Problem to work on:
What is wanted is an exact restatement of the lines from the one with "Do circles A and B overlap?" through the one with "Approximately what percentage", both included, and of no other lines.

Generated geometry question items:
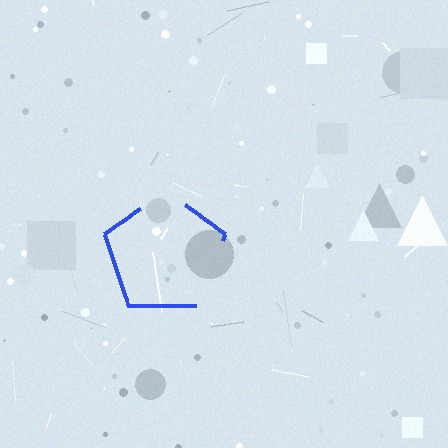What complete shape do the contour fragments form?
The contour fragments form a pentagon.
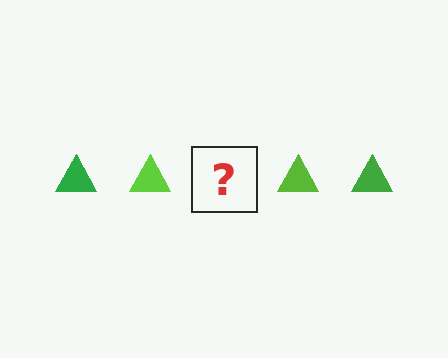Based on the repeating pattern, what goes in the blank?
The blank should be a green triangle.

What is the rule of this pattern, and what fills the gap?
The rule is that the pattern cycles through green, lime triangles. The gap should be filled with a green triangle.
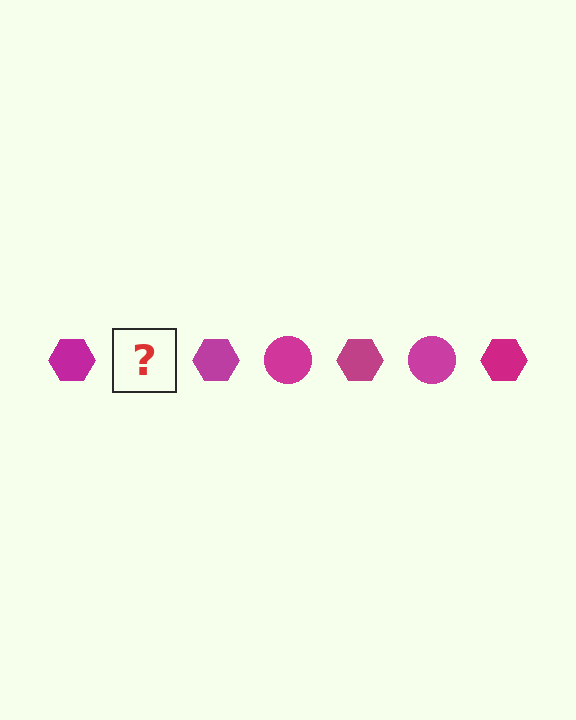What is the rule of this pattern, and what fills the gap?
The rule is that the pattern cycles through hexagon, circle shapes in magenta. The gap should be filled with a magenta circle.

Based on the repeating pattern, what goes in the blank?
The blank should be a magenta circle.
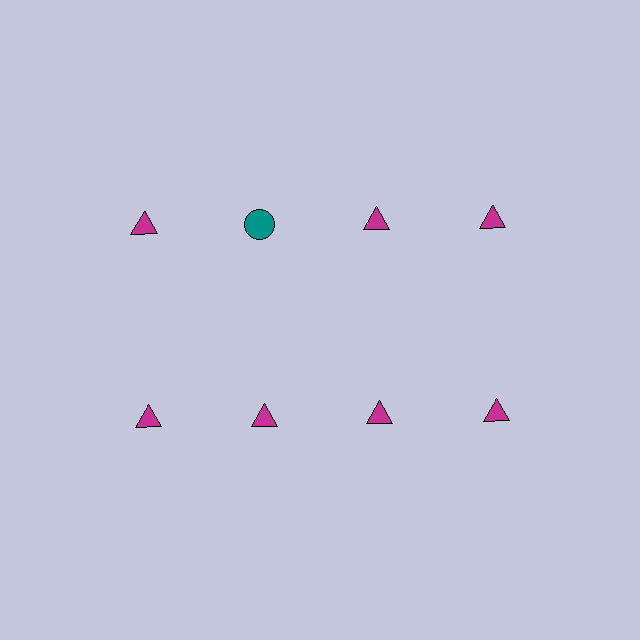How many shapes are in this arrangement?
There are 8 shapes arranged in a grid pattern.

--

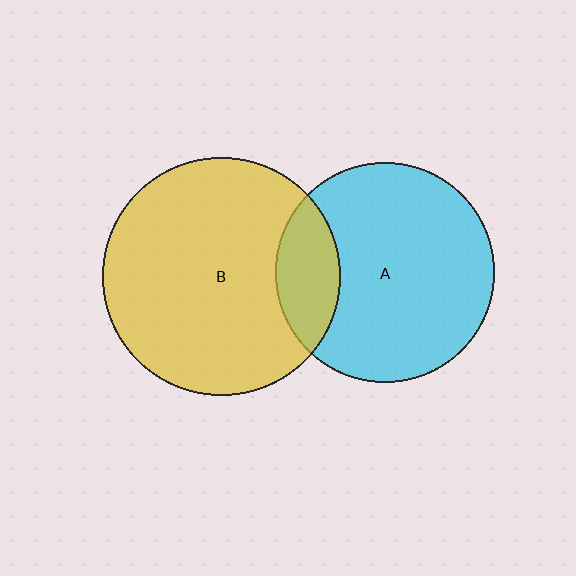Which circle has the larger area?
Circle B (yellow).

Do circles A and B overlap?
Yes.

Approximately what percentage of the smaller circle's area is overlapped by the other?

Task response:
Do circles A and B overlap?
Yes.

Approximately what percentage of the smaller circle's area is overlapped by the other?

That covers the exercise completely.